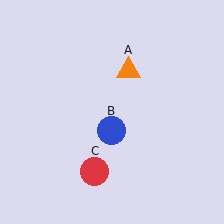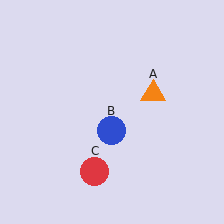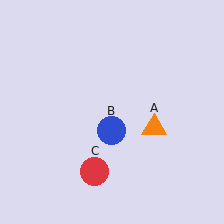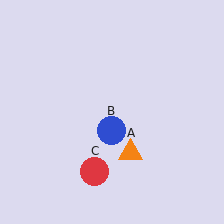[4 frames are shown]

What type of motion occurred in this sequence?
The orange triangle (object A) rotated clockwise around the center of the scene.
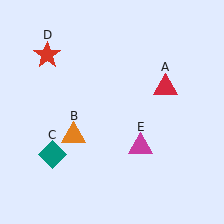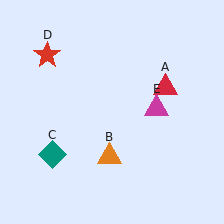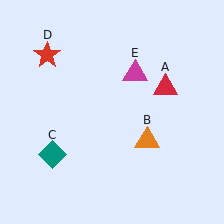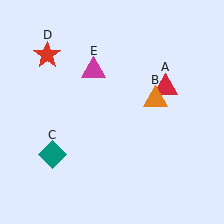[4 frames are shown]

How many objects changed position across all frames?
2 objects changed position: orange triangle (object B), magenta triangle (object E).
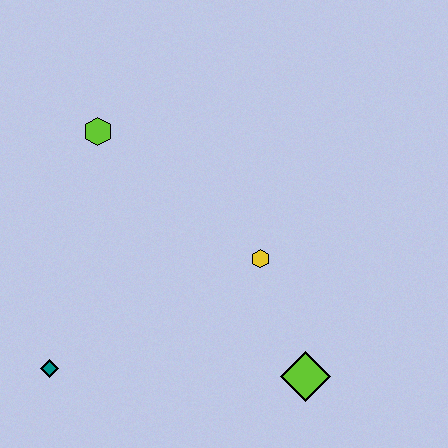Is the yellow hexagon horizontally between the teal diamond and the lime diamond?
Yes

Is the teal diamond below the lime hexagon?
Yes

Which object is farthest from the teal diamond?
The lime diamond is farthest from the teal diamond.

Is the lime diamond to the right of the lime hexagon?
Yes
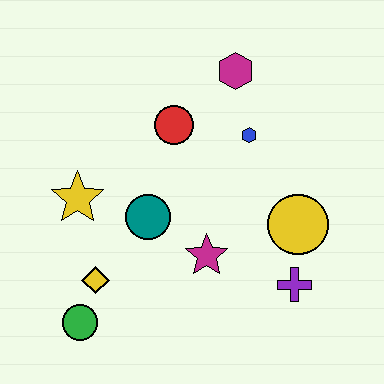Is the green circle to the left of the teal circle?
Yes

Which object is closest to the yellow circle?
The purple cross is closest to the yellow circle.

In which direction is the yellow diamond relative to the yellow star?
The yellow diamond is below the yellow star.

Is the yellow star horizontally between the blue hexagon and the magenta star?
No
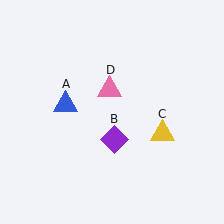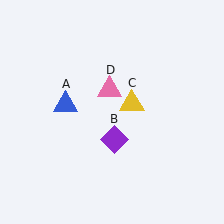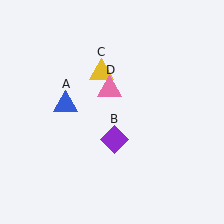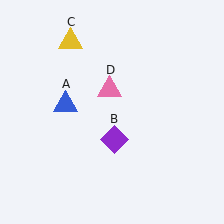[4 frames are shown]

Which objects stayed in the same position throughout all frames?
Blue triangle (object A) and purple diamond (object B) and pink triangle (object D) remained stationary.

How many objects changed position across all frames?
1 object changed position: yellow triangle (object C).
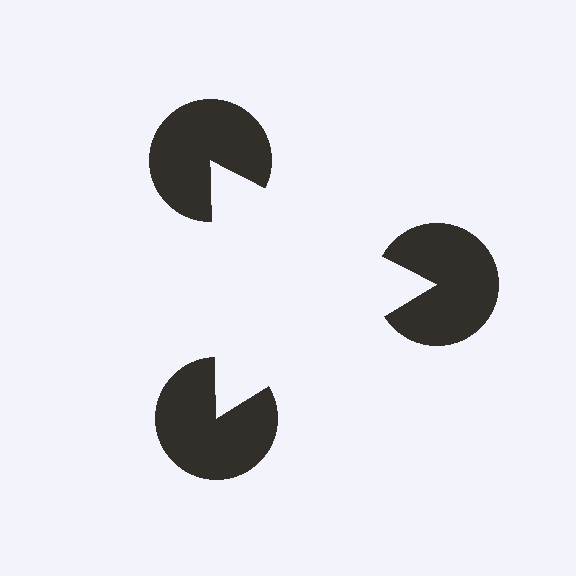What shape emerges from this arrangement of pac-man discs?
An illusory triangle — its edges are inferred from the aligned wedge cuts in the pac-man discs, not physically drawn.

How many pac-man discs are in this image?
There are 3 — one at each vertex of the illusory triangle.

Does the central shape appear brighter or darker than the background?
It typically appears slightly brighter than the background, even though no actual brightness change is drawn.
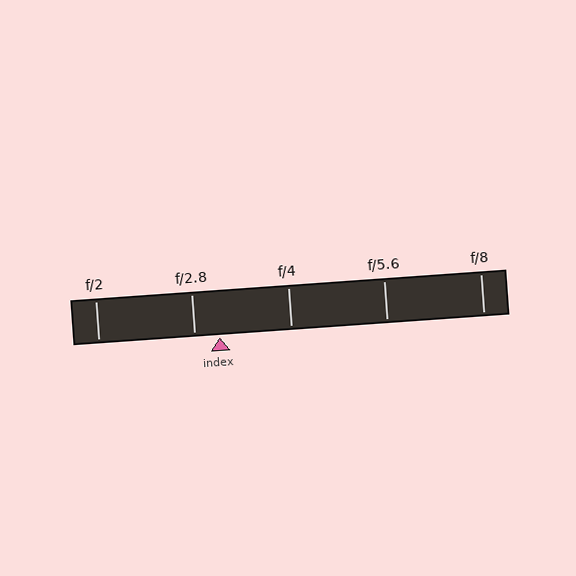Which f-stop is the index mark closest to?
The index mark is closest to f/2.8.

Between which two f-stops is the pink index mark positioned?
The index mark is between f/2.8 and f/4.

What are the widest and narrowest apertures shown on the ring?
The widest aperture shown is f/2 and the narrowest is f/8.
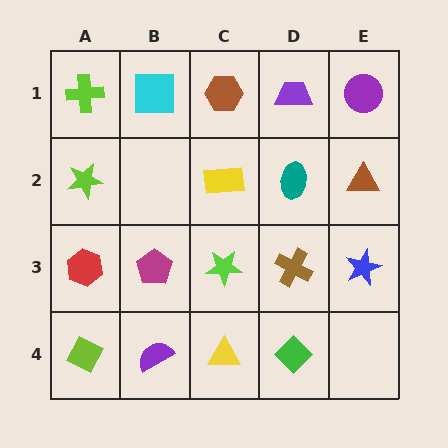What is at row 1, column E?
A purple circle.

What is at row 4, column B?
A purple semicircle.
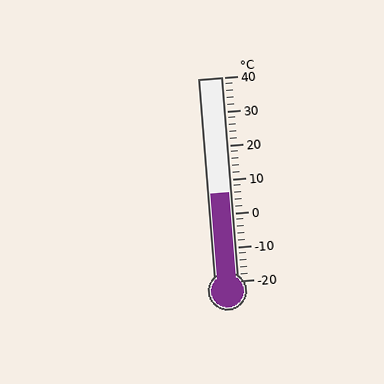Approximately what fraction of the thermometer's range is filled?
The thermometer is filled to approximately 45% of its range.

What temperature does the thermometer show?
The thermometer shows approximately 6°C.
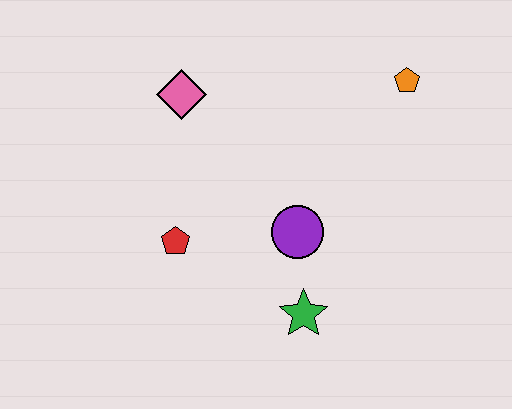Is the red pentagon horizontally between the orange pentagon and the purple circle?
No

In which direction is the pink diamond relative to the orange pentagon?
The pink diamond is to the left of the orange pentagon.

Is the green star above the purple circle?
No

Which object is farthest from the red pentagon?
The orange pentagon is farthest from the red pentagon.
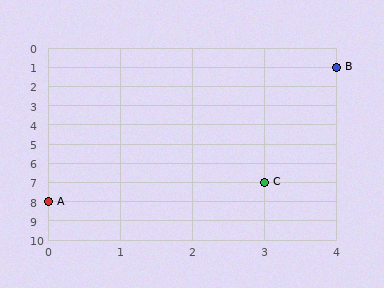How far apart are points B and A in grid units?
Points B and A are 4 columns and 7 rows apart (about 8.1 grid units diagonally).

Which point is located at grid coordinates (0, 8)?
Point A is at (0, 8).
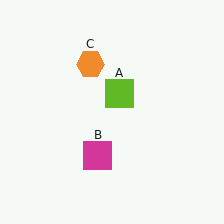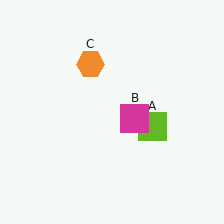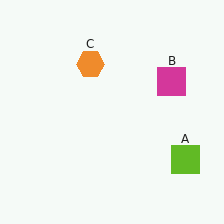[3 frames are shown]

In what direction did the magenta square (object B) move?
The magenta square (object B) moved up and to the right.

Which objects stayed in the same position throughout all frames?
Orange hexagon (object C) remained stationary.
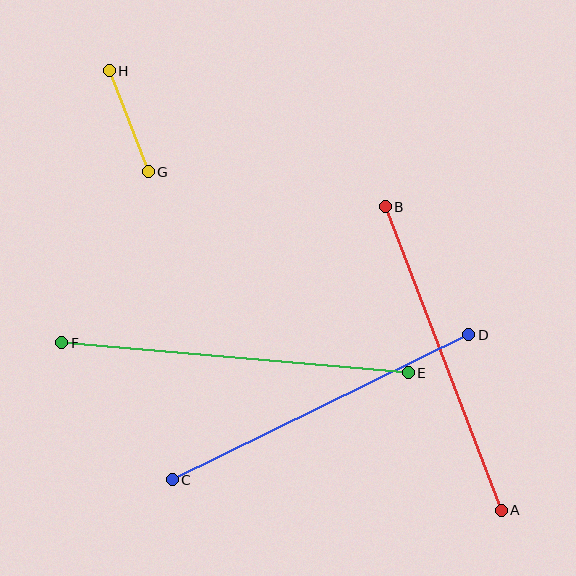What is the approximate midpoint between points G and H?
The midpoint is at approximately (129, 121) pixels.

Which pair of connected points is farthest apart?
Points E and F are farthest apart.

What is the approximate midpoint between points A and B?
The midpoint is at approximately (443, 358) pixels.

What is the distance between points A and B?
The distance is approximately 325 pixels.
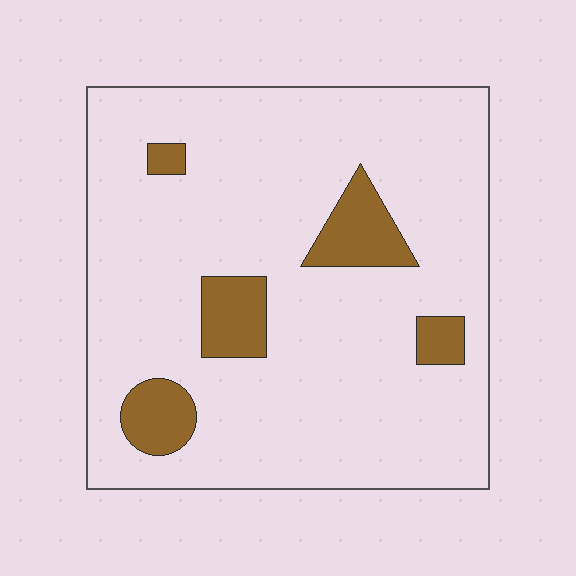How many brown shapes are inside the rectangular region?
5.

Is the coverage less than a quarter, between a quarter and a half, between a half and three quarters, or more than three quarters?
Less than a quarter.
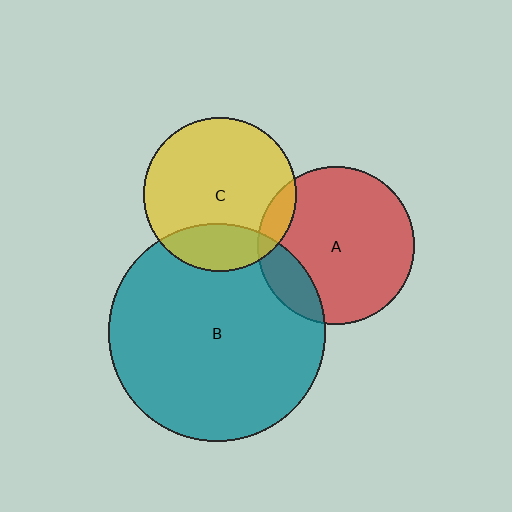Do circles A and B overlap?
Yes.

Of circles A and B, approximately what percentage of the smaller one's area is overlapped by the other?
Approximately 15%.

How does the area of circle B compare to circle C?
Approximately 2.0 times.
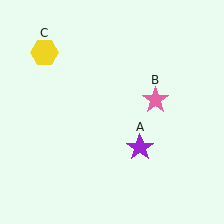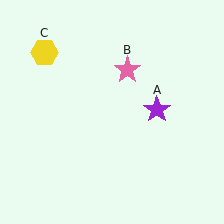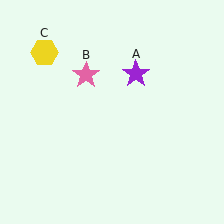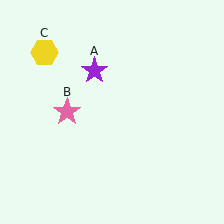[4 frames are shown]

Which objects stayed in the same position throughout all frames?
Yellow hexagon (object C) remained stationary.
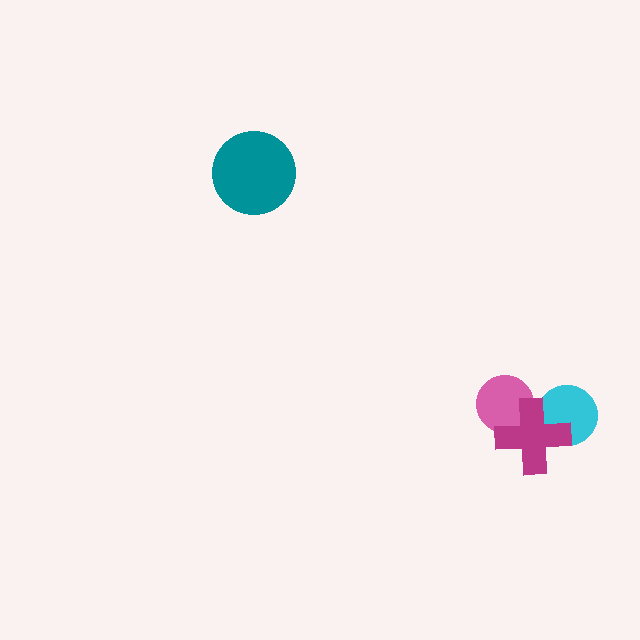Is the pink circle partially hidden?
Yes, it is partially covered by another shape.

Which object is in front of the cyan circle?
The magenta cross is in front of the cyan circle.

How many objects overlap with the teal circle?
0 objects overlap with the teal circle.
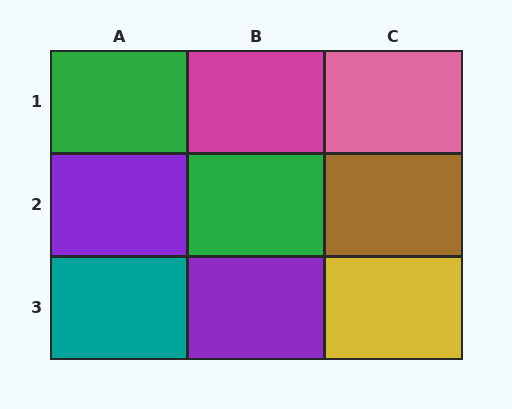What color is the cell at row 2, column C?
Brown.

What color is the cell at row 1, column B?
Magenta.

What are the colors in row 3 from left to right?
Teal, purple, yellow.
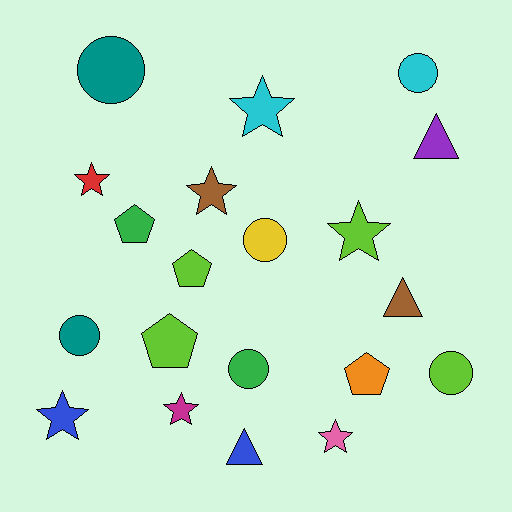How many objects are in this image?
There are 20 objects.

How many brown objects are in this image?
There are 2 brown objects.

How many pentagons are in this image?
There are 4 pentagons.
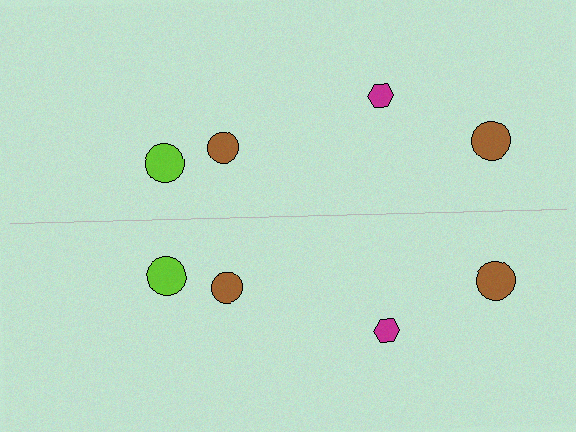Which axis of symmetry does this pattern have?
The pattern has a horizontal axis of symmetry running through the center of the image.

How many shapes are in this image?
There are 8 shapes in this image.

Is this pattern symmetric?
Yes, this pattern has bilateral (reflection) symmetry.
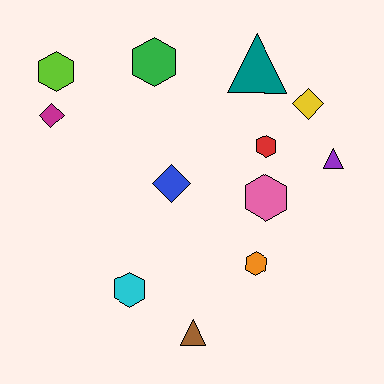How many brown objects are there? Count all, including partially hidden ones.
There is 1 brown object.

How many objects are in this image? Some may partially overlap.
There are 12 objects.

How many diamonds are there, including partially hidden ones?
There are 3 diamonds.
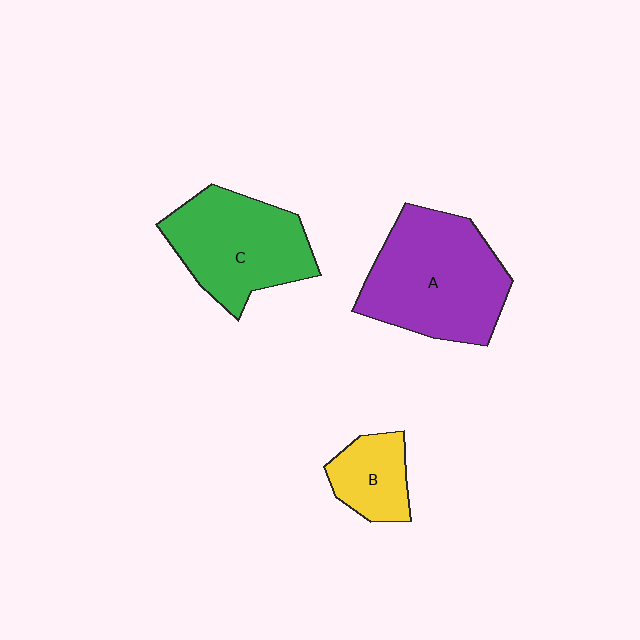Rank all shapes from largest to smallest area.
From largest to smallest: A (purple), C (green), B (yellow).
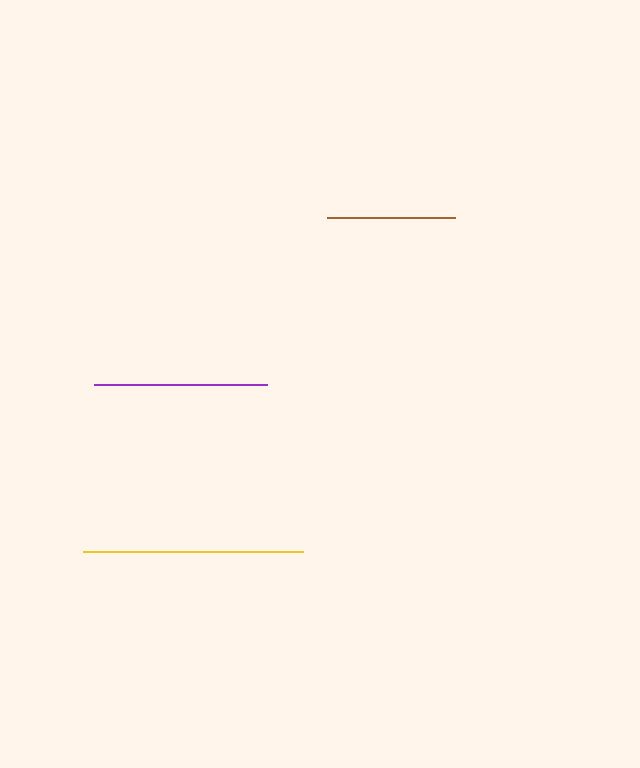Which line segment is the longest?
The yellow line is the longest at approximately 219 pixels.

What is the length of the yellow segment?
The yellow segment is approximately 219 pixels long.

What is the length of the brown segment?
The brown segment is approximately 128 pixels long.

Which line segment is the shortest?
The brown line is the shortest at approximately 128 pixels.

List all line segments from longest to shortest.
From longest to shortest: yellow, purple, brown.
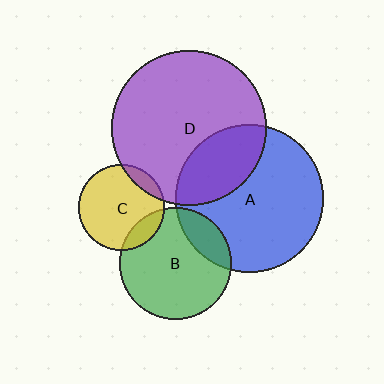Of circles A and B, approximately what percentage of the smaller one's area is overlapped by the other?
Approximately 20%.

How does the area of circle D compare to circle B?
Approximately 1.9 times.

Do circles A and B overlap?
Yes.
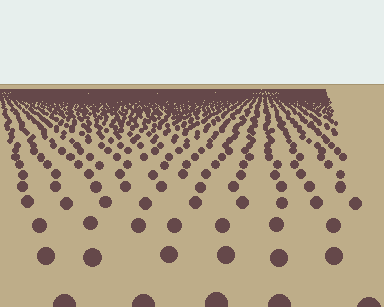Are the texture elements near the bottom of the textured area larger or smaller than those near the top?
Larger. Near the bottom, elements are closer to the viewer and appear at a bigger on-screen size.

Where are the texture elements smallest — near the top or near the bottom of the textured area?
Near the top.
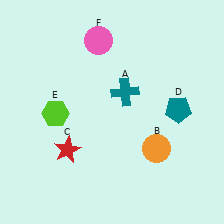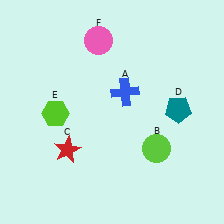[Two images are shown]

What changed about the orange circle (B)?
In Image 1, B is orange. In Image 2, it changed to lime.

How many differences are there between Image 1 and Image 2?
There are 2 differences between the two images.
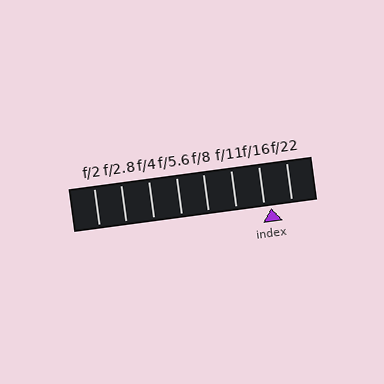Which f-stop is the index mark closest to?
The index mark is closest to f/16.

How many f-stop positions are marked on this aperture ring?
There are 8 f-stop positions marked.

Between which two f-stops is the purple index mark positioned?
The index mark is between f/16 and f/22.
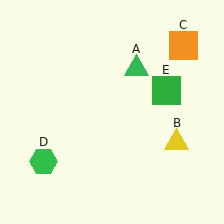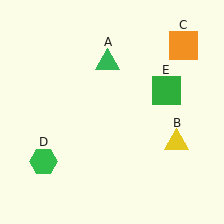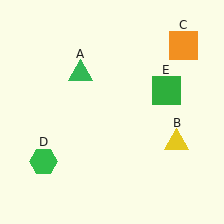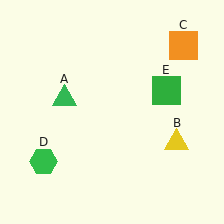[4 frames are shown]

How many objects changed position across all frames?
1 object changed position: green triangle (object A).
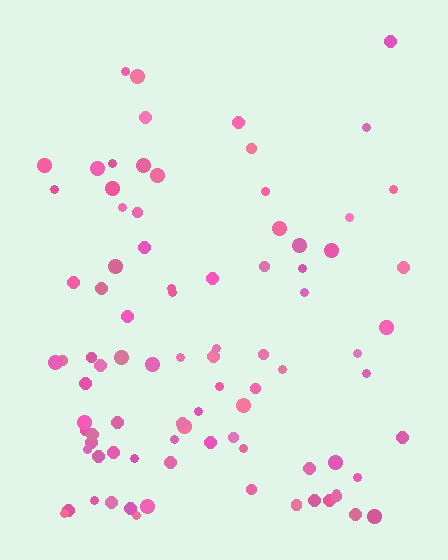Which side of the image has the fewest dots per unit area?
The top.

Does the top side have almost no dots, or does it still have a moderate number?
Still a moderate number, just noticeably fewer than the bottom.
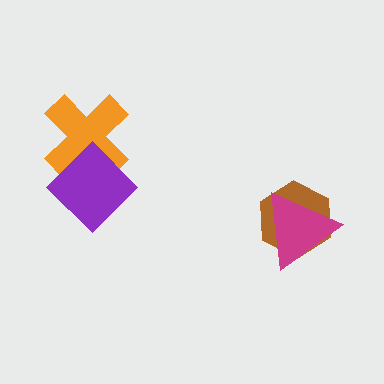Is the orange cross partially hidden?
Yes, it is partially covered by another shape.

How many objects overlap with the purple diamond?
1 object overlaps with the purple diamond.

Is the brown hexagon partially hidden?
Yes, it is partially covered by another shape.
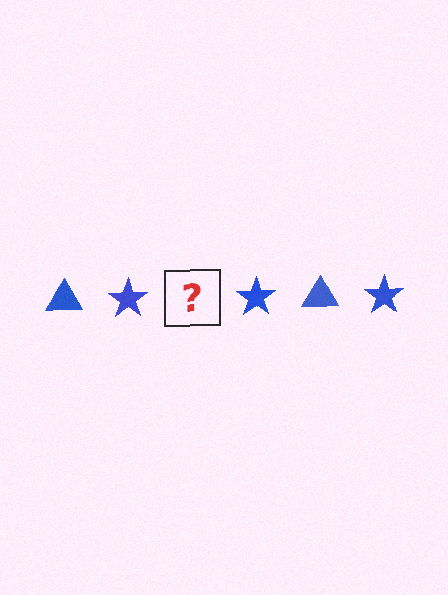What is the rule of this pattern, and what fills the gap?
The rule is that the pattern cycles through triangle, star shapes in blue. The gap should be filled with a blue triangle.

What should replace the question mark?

•••••

The lines to repeat start at the one holding "How many differences" and run through the last line of the records above; write them out exactly, both ends included, but not the pictures.

How many differences are there between Image 1 and Image 2?
There are 2 differences between the two images.
Which f-stop is the index mark closest to?
The index mark is closest to f/16.

How many f-stop positions are marked on this aperture ring?
There are 8 f-stop positions marked.

Between which two f-stops is the purple index mark positioned?
The index mark is between f/16 and f/22.
[4 frames are shown]

How many objects changed position across all frames?
1 object changed position: green triangle (object A).
Which side of the image has the fewest dots per unit area?
The top.

Does the top side have almost no dots, or does it still have a moderate number?
Still a moderate number, just noticeably fewer than the bottom.
Is the orange cross partially hidden?
Yes, it is partially covered by another shape.

How many objects overlap with the purple diamond?
1 object overlaps with the purple diamond.

Is the brown hexagon partially hidden?
Yes, it is partially covered by another shape.
What is the rule of this pattern, and what fills the gap?
The rule is that the pattern cycles through triangle, star shapes in blue. The gap should be filled with a blue triangle.

What should replace the question mark?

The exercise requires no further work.